> _Set task_
Images excluded, repeat each entry below exactly.

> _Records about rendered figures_

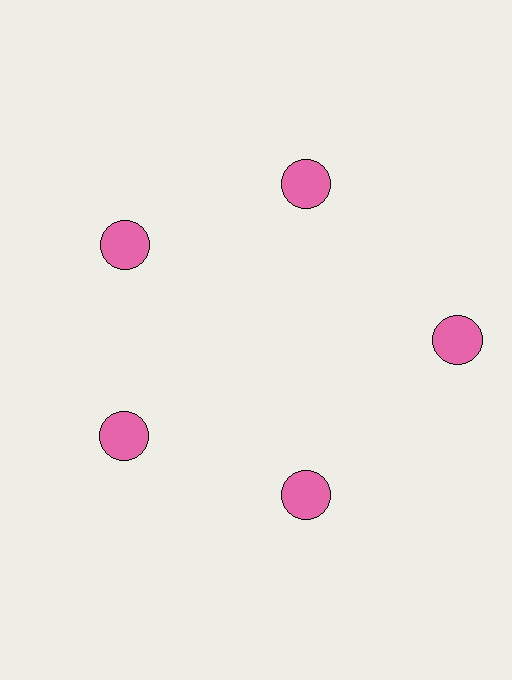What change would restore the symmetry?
The symmetry would be restored by moving it inward, back onto the ring so that all 5 circles sit at equal angles and equal distance from the center.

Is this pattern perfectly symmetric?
No. The 5 pink circles are arranged in a ring, but one element near the 3 o'clock position is pushed outward from the center, breaking the 5-fold rotational symmetry.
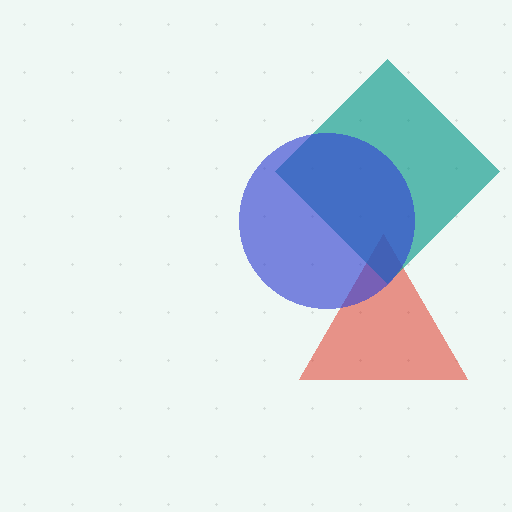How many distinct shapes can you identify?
There are 3 distinct shapes: a red triangle, a teal diamond, a blue circle.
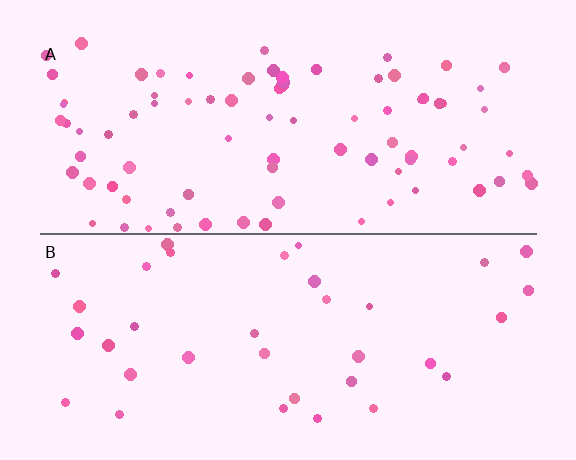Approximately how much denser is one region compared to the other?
Approximately 2.4× — region A over region B.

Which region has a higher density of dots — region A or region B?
A (the top).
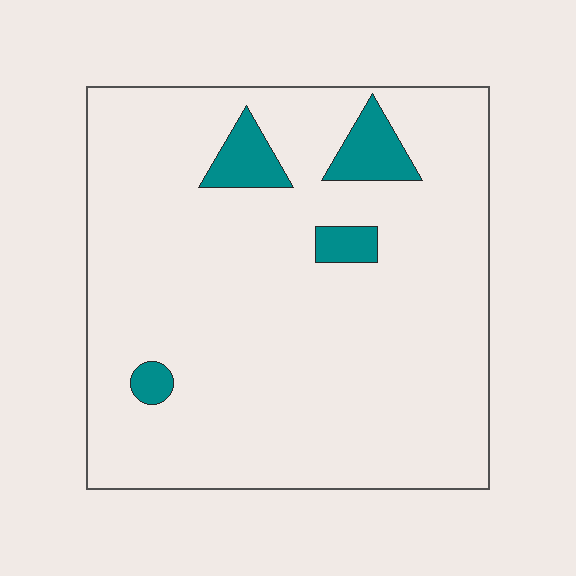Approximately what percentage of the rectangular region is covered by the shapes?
Approximately 10%.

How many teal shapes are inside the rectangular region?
4.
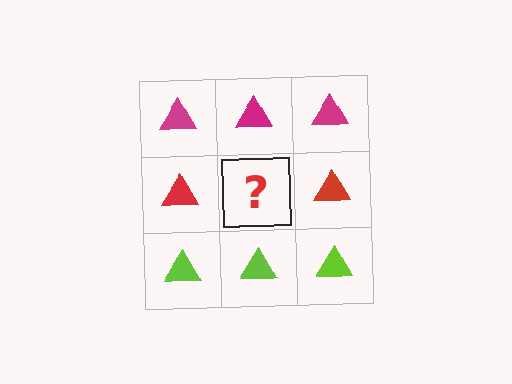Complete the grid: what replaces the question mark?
The question mark should be replaced with a red triangle.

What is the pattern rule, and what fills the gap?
The rule is that each row has a consistent color. The gap should be filled with a red triangle.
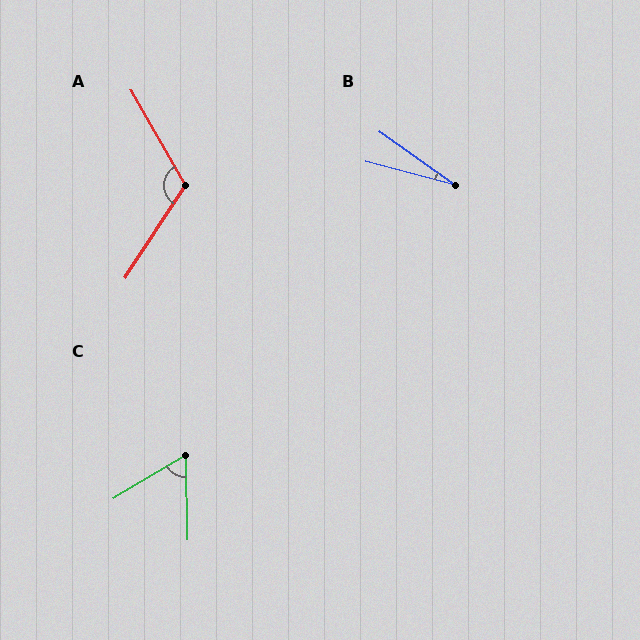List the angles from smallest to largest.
B (20°), C (60°), A (117°).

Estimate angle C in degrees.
Approximately 60 degrees.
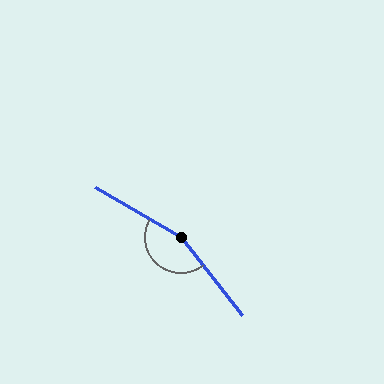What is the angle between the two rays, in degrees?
Approximately 159 degrees.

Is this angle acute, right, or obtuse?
It is obtuse.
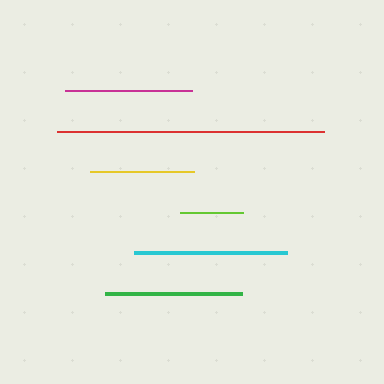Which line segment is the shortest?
The lime line is the shortest at approximately 64 pixels.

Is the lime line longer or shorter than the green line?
The green line is longer than the lime line.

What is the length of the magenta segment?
The magenta segment is approximately 127 pixels long.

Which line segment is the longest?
The red line is the longest at approximately 268 pixels.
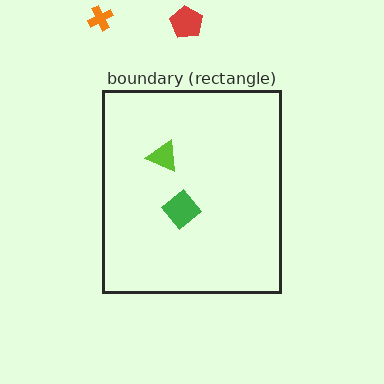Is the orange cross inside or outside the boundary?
Outside.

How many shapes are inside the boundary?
2 inside, 2 outside.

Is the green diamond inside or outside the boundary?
Inside.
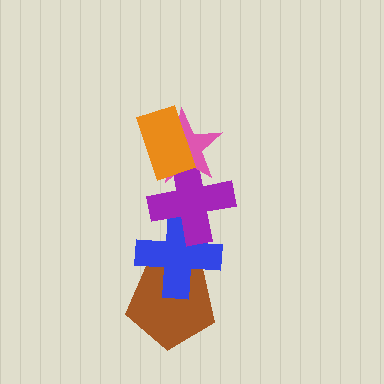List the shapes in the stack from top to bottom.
From top to bottom: the orange rectangle, the pink star, the purple cross, the blue cross, the brown pentagon.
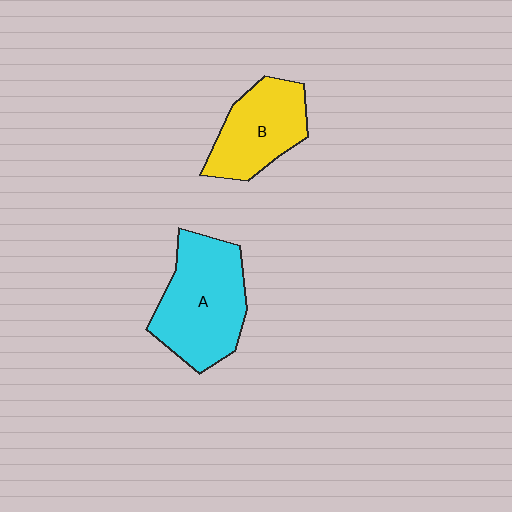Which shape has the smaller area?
Shape B (yellow).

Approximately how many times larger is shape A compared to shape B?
Approximately 1.4 times.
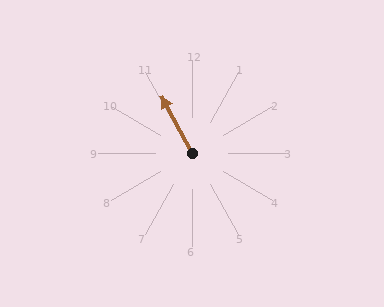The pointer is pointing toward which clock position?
Roughly 11 o'clock.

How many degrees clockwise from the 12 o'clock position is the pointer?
Approximately 332 degrees.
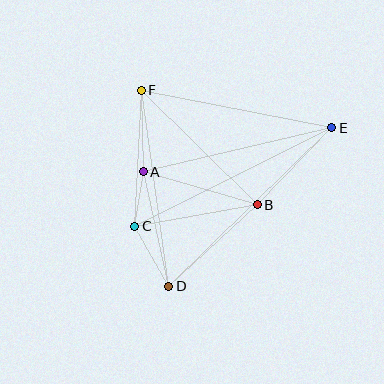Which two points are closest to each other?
Points A and C are closest to each other.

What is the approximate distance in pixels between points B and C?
The distance between B and C is approximately 124 pixels.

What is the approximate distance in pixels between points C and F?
The distance between C and F is approximately 136 pixels.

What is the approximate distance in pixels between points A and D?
The distance between A and D is approximately 118 pixels.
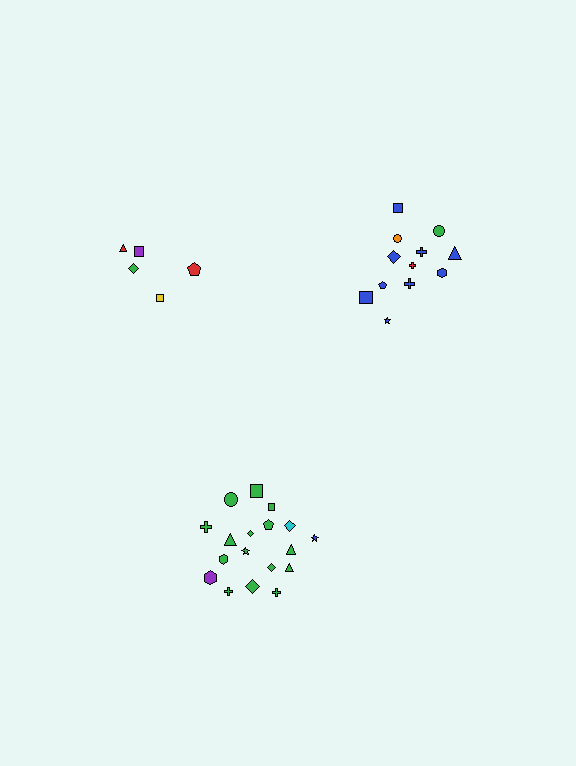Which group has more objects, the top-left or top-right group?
The top-right group.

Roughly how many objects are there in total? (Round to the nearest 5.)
Roughly 35 objects in total.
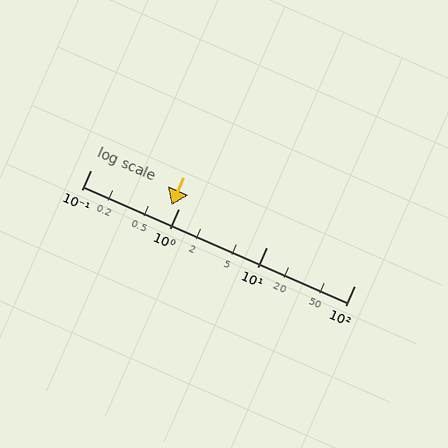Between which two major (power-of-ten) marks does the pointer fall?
The pointer is between 0.1 and 1.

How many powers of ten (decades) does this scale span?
The scale spans 3 decades, from 0.1 to 100.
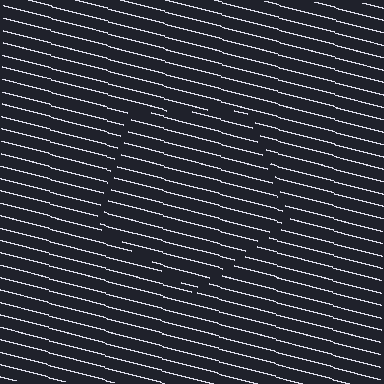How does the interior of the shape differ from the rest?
The interior of the shape contains the same grating, shifted by half a period — the contour is defined by the phase discontinuity where line-ends from the inner and outer gratings abut.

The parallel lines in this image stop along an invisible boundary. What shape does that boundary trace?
An illusory pentagon. The interior of the shape contains the same grating, shifted by half a period — the contour is defined by the phase discontinuity where line-ends from the inner and outer gratings abut.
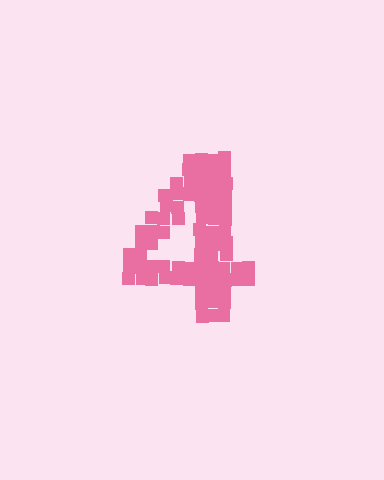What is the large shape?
The large shape is the digit 4.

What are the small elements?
The small elements are squares.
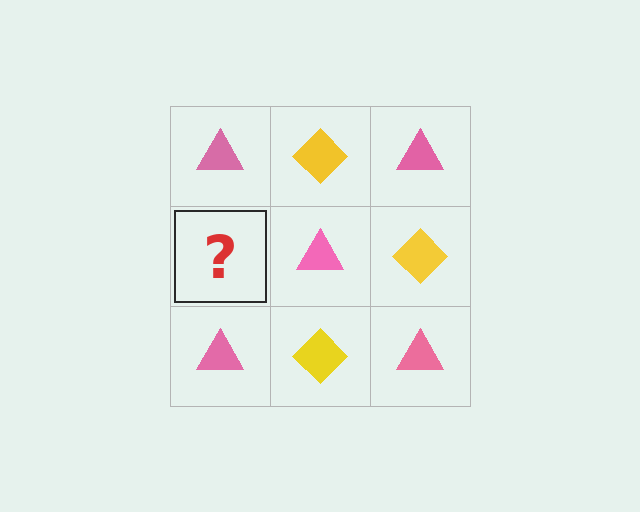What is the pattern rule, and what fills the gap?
The rule is that it alternates pink triangle and yellow diamond in a checkerboard pattern. The gap should be filled with a yellow diamond.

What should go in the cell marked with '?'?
The missing cell should contain a yellow diamond.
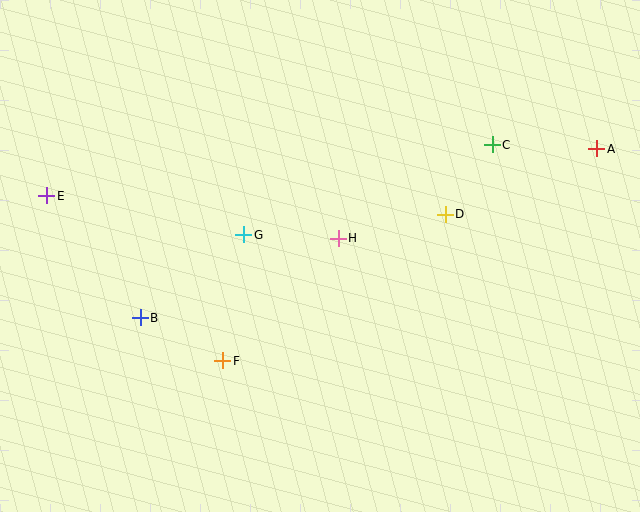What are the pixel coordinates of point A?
Point A is at (597, 149).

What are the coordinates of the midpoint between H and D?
The midpoint between H and D is at (392, 226).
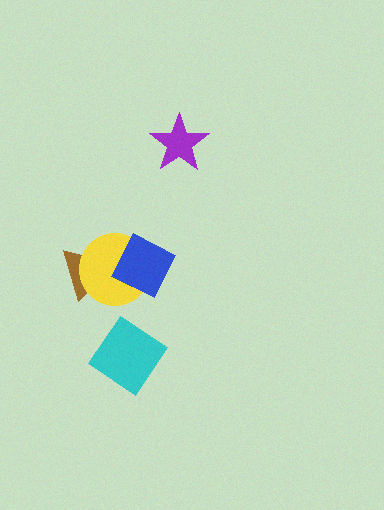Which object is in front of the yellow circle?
The blue diamond is in front of the yellow circle.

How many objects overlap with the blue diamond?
1 object overlaps with the blue diamond.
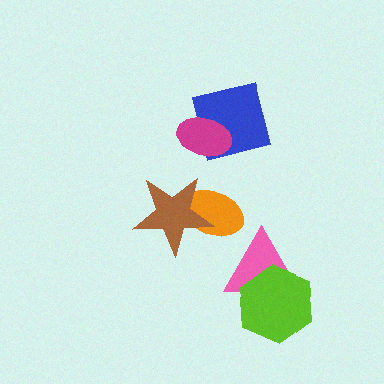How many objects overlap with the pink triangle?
1 object overlaps with the pink triangle.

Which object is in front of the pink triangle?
The lime hexagon is in front of the pink triangle.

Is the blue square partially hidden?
Yes, it is partially covered by another shape.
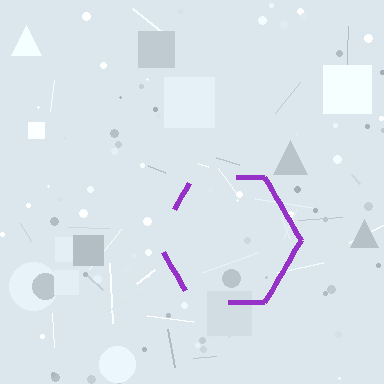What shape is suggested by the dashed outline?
The dashed outline suggests a hexagon.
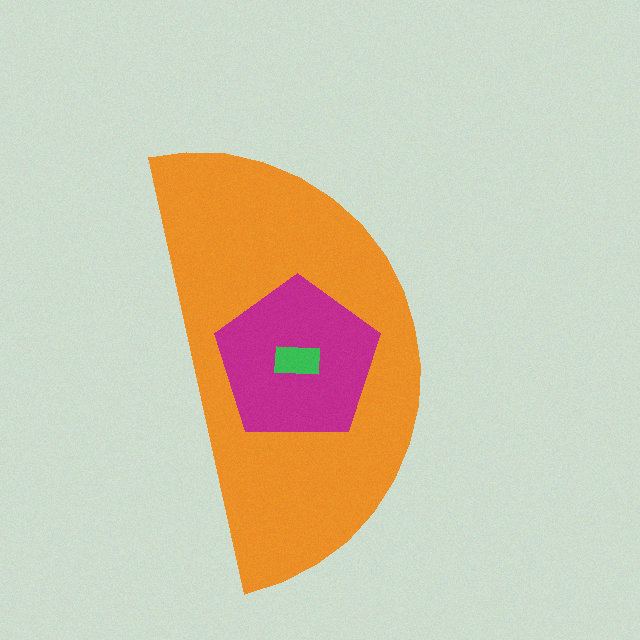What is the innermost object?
The green rectangle.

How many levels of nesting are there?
3.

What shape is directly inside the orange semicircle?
The magenta pentagon.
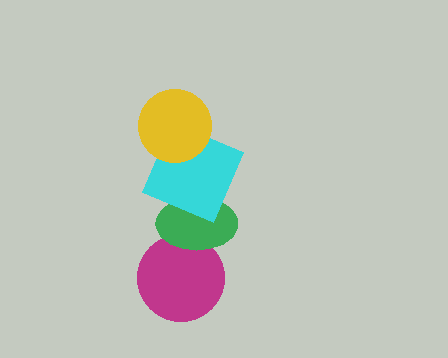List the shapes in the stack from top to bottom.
From top to bottom: the yellow circle, the cyan square, the green ellipse, the magenta circle.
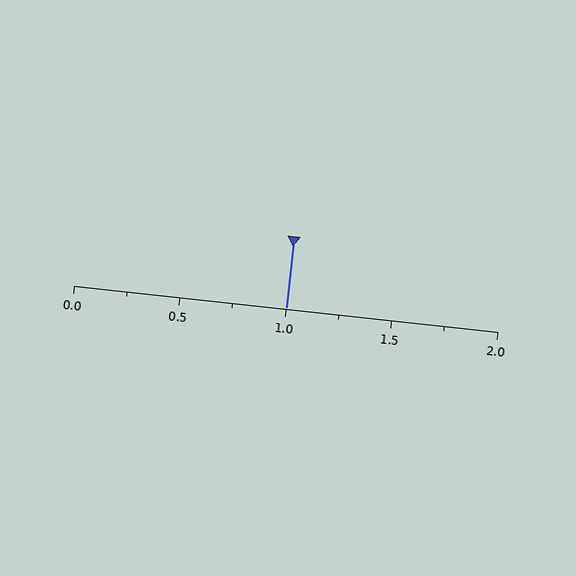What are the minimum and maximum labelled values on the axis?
The axis runs from 0.0 to 2.0.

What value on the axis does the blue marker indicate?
The marker indicates approximately 1.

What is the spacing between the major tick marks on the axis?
The major ticks are spaced 0.5 apart.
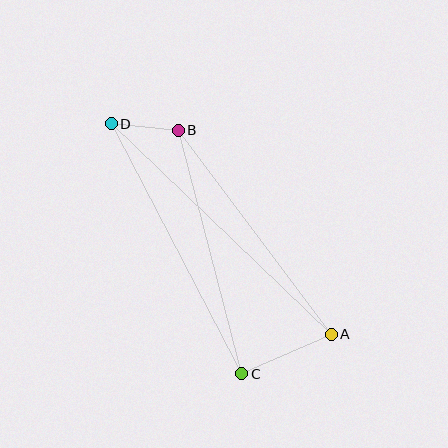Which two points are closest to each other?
Points B and D are closest to each other.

> _The solution_
What change would restore the symmetry?
The symmetry would be restored by moving it inward, back onto the ring so that all 5 circles sit at equal angles and equal distance from the center.

Is this pattern perfectly symmetric?
No. The 5 pink circles are arranged in a ring, but one element near the 3 o'clock position is pushed outward from the center, breaking the 5-fold rotational symmetry.
How many distinct shapes can you identify?
There are 3 distinct shapes: a red triangle, a teal diamond, a blue circle.
Approximately how much denser is one region compared to the other?
Approximately 2.4× — region A over region B.

Which region has a higher density of dots — region A or region B?
A (the top).
Approximately what percentage of the rectangular region is covered by the shapes?
Approximately 10%.

How many teal shapes are inside the rectangular region?
4.
Complete the grid: what replaces the question mark?
The question mark should be replaced with a red triangle.

What is the pattern rule, and what fills the gap?
The rule is that each row has a consistent color. The gap should be filled with a red triangle.
List the angles from smallest to largest.
B (20°), C (60°), A (117°).

Estimate angle C in degrees.
Approximately 60 degrees.
What is the angle between the two rays, in degrees?
Approximately 159 degrees.

Is this angle acute, right, or obtuse?
It is obtuse.
Which line segment is the shortest?
The lime line is the shortest at approximately 64 pixels.

Is the lime line longer or shorter than the green line?
The green line is longer than the lime line.

What is the length of the magenta segment?
The magenta segment is approximately 127 pixels long.

Which line segment is the longest?
The red line is the longest at approximately 268 pixels.
Is the orange cross inside or outside the boundary?
Outside.

How many shapes are inside the boundary?
2 inside, 2 outside.

Is the green diamond inside or outside the boundary?
Inside.
List the shapes in the stack from top to bottom.
From top to bottom: the orange rectangle, the pink star, the purple cross, the blue cross, the brown pentagon.
Which shape has the smaller area?
Shape B (yellow).

Approximately how many times larger is shape A compared to shape B?
Approximately 1.4 times.
The pointer is pointing toward which clock position?
Roughly 11 o'clock.

How many degrees clockwise from the 12 o'clock position is the pointer?
Approximately 332 degrees.
Which two points are closest to each other?
Points A and C are closest to each other.

What is the approximate distance in pixels between points B and C?
The distance between B and C is approximately 124 pixels.

What is the approximate distance in pixels between points C and F?
The distance between C and F is approximately 136 pixels.

What is the approximate distance in pixels between points A and D?
The distance between A and D is approximately 118 pixels.
Which group has more objects, the top-left or top-right group?
The top-right group.

Roughly how many objects are there in total? (Round to the nearest 5.)
Roughly 35 objects in total.
Between which two major (power-of-ten) marks does the pointer fall?
The pointer is between 0.1 and 1.

How many powers of ten (decades) does this scale span?
The scale spans 3 decades, from 0.1 to 100.
How does the interior of the shape differ from the rest?
The interior of the shape contains the same grating, shifted by half a period — the contour is defined by the phase discontinuity where line-ends from the inner and outer gratings abut.

The parallel lines in this image stop along an invisible boundary. What shape does that boundary trace?
An illusory pentagon. The interior of the shape contains the same grating, shifted by half a period — the contour is defined by the phase discontinuity where line-ends from the inner and outer gratings abut.
What is the large shape?
The large shape is the digit 4.

What are the small elements?
The small elements are squares.
What is the pattern rule, and what fills the gap?
The rule is that it alternates pink triangle and yellow diamond in a checkerboard pattern. The gap should be filled with a yellow diamond.

What should go in the cell marked with '?'?
The missing cell should contain a yellow diamond.
What are the pixel coordinates of point A?
Point A is at (597, 149).

What are the coordinates of the midpoint between H and D?
The midpoint between H and D is at (392, 226).
Which object is in front of the yellow circle?
The blue diamond is in front of the yellow circle.

How many objects overlap with the blue diamond?
1 object overlaps with the blue diamond.
How many objects overlap with the pink triangle?
1 object overlaps with the pink triangle.

Which object is in front of the pink triangle?
The lime hexagon is in front of the pink triangle.

Is the blue square partially hidden?
Yes, it is partially covered by another shape.
What shape is suggested by the dashed outline?
The dashed outline suggests a hexagon.
What is the innermost object?
The green rectangle.

How many levels of nesting are there?
3.

What shape is directly inside the orange semicircle?
The magenta pentagon.
List the shapes in the stack from top to bottom.
From top to bottom: the yellow circle, the cyan square, the green ellipse, the magenta circle.
What are the minimum and maximum labelled values on the axis?
The axis runs from 0.0 to 2.0.

What value on the axis does the blue marker indicate?
The marker indicates approximately 1.

What is the spacing between the major tick marks on the axis?
The major ticks are spaced 0.5 apart.
Which two points are closest to each other?
Points B and D are closest to each other.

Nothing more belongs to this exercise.